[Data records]
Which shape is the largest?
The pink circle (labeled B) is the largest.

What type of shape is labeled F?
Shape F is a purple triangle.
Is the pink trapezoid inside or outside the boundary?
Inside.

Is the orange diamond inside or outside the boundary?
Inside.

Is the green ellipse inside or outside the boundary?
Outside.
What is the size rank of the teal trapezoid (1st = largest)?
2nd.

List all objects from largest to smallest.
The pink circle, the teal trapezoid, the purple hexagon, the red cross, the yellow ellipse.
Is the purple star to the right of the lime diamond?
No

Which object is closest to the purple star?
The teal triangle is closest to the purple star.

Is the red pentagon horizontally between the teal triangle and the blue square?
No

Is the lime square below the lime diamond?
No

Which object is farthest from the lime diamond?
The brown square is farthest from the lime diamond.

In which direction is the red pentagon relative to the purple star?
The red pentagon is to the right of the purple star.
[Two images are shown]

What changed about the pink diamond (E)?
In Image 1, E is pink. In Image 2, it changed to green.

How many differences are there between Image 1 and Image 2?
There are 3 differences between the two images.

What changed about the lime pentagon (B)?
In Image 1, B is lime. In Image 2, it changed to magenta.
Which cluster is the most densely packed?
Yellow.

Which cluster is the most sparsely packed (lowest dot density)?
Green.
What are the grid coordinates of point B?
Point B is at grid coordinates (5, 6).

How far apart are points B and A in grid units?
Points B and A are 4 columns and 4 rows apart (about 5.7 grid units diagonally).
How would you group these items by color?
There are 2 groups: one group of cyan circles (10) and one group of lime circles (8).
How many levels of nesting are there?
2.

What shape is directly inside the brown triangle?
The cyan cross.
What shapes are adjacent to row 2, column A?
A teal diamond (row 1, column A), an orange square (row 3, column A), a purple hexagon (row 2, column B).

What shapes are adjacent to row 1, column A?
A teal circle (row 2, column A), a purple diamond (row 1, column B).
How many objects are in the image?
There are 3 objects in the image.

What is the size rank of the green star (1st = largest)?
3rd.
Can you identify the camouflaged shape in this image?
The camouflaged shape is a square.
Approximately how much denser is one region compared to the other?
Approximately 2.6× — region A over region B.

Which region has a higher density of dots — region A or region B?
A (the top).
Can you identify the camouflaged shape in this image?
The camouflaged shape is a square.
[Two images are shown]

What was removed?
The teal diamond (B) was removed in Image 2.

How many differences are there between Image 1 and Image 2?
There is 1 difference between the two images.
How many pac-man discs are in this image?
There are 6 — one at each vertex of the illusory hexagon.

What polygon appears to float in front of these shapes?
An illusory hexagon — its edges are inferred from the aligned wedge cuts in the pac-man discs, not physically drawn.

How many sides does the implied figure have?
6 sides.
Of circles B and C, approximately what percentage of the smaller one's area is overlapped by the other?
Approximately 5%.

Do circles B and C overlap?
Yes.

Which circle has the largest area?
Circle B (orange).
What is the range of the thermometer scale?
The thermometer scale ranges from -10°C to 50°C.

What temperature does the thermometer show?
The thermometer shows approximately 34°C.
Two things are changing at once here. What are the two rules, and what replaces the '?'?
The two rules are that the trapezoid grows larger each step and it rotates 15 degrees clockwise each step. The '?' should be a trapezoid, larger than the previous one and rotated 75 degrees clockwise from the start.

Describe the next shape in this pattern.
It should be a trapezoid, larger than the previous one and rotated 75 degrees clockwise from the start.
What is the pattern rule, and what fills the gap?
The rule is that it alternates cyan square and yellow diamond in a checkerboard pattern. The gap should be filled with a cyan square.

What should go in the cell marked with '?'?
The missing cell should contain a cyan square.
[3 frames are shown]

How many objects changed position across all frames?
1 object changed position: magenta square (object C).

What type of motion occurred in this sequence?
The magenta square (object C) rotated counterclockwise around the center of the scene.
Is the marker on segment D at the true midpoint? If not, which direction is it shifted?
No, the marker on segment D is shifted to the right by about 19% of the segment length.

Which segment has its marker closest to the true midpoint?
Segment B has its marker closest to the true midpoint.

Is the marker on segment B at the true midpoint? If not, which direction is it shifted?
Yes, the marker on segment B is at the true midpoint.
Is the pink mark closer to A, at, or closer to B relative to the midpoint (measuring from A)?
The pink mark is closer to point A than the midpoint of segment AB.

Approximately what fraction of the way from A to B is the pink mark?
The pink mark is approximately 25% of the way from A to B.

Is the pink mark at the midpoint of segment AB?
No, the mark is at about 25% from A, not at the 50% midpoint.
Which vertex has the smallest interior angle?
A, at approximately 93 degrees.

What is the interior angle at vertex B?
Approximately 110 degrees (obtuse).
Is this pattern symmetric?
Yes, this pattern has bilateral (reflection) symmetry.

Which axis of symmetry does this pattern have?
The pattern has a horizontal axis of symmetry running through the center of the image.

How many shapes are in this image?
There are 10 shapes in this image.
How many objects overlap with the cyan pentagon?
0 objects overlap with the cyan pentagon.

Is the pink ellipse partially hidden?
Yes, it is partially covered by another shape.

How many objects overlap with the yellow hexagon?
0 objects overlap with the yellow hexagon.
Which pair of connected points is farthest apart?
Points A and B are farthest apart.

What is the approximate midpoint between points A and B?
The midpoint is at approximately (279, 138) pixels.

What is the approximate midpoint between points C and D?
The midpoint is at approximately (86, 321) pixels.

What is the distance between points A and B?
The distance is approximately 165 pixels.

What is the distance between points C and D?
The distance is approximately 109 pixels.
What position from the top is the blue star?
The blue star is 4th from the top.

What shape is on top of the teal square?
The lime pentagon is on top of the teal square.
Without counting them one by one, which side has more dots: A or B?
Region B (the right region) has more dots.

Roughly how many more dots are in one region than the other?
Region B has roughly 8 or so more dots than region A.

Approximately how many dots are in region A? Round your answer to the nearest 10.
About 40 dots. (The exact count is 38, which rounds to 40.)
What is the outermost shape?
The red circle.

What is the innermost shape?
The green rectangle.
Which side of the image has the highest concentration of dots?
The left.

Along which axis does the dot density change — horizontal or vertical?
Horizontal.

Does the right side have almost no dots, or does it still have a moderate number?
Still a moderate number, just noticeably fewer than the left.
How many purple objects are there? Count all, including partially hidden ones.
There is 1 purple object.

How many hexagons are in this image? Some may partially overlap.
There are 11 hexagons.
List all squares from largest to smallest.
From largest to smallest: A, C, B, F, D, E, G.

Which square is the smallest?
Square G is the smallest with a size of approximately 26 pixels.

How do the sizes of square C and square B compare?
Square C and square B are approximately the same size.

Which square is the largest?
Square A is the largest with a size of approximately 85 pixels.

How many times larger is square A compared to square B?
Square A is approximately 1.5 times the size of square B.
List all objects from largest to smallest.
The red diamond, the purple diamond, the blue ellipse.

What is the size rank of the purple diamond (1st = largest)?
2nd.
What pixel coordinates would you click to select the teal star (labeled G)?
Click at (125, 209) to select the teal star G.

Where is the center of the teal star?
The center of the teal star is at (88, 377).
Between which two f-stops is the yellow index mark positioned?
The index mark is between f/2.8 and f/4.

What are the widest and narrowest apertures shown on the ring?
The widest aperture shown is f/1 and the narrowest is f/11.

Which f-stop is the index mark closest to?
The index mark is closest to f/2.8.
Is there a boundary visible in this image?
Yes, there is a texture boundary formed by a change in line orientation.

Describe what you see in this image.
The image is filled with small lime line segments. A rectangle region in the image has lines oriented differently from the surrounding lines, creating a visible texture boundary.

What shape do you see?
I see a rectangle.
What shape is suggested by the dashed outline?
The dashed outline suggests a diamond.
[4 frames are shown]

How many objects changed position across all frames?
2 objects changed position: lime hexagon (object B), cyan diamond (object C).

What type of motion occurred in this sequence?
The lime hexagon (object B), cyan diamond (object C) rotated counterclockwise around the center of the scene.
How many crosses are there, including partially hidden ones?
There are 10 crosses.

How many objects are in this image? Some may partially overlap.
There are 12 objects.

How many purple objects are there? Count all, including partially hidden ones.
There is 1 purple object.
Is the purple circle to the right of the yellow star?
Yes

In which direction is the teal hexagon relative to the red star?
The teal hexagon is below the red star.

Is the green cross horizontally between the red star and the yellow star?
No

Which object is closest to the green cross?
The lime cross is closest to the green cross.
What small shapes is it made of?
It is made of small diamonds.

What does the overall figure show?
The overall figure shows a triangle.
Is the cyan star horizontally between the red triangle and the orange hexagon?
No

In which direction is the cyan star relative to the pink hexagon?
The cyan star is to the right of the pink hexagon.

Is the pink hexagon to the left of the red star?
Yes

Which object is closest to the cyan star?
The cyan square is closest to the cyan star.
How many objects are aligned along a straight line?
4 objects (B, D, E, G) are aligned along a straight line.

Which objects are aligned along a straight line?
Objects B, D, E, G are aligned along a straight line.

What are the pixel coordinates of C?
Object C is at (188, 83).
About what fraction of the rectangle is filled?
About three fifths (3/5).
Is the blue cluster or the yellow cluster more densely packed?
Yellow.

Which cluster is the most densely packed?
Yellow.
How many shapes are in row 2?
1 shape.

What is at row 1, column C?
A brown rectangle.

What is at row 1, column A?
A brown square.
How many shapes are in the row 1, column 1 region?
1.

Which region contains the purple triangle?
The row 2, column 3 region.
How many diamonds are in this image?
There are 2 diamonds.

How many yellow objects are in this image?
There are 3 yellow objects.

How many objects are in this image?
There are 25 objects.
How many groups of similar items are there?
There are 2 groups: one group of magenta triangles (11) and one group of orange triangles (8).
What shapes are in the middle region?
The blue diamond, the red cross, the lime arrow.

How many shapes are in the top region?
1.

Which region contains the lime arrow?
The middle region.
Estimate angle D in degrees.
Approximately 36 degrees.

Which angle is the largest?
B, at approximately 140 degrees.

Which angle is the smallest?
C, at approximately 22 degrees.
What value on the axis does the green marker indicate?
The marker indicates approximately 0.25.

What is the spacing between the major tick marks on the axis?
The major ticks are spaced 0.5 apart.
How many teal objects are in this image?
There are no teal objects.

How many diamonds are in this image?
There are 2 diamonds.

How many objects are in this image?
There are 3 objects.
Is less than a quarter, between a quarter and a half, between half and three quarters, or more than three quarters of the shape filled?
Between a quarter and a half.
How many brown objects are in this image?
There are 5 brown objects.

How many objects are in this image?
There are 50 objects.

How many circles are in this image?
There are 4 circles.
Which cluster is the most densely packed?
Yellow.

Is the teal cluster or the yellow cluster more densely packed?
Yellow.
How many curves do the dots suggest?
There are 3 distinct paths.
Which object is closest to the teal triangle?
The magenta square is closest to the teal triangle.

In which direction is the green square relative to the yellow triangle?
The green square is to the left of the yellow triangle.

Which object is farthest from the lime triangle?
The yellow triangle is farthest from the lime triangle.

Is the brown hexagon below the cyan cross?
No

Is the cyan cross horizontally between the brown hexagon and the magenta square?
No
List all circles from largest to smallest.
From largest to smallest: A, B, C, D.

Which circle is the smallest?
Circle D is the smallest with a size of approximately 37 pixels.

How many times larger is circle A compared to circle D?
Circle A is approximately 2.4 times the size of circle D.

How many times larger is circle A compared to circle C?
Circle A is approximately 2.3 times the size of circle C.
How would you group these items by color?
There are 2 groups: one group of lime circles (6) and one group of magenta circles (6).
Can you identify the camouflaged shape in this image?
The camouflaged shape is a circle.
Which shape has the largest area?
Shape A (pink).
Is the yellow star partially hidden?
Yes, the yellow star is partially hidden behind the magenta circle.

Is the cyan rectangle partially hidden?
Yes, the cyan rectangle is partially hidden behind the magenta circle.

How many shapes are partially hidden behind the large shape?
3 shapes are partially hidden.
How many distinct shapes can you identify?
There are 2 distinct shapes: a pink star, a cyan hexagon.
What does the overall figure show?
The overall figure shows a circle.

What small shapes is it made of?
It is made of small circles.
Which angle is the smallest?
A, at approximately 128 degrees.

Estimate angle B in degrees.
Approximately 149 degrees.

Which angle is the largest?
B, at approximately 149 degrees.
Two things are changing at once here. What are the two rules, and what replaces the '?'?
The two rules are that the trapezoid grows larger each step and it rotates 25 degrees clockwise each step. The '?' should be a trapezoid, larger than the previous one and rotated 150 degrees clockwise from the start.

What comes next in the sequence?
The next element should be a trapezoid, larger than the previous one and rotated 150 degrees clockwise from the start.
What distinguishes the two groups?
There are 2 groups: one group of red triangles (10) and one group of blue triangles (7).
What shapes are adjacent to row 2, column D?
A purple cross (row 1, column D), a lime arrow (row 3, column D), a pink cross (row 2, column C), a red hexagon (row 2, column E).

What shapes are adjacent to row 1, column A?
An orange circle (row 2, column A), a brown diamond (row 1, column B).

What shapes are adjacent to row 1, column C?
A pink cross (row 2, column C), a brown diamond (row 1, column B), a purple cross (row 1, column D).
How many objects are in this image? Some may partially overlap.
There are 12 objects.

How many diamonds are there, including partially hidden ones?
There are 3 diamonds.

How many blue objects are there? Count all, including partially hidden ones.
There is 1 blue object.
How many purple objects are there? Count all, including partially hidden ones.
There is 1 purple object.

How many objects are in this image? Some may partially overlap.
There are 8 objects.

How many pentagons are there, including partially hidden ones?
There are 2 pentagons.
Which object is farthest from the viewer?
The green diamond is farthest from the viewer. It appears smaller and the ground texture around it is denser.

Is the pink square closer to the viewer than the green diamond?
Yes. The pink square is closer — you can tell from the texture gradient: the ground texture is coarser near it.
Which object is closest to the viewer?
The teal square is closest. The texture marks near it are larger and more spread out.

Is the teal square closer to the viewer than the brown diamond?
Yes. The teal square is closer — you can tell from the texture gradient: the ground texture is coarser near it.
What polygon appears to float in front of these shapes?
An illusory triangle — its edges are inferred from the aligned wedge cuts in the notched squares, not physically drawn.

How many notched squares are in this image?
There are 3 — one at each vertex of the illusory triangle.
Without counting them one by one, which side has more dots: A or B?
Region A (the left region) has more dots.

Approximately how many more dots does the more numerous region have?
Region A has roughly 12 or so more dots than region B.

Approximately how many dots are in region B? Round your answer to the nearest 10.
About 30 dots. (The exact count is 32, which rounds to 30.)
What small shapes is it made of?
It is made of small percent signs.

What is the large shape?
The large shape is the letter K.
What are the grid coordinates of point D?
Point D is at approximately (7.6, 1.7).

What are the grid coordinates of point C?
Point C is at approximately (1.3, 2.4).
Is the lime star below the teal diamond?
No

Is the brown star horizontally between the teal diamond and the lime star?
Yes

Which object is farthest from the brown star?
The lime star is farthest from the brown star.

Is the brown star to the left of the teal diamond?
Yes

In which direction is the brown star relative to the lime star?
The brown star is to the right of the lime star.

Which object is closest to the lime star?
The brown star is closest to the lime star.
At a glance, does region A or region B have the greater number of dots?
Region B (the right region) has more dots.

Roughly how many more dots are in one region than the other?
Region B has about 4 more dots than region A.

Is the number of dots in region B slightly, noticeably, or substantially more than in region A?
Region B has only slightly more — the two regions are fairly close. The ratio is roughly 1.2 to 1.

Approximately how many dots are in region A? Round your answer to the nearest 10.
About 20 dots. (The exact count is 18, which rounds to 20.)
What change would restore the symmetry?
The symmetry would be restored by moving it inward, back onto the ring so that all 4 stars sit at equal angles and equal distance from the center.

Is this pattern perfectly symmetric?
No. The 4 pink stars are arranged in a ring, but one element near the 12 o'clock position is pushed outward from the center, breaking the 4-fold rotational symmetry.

What to work on: Reproduce the lines of the entries above exactly, but only from the line containing "Is the number" through the final line.

Full answer:
Is the number of dots in region B slightly, noticeably, or substantially more than in region A?
Region B has only slightly more — the two regions are fairly close. The ratio is roughly 1.2 to 1.

Approximately how many dots are in region A? Round your answer to the nearest 10.
About 20 dots. (The exact count is 18, which rounds to 20.)
What change would restore the symmetry?
The symmetry would be restored by moving it inward, back onto the ring so that all 4 stars sit at equal angles and equal distance from the center.

Is this pattern perfectly symmetric?
No. The 4 pink stars are arranged in a ring, but one element near the 12 o'clock position is pushed outward from the center, breaking the 4-fold rotational symmetry.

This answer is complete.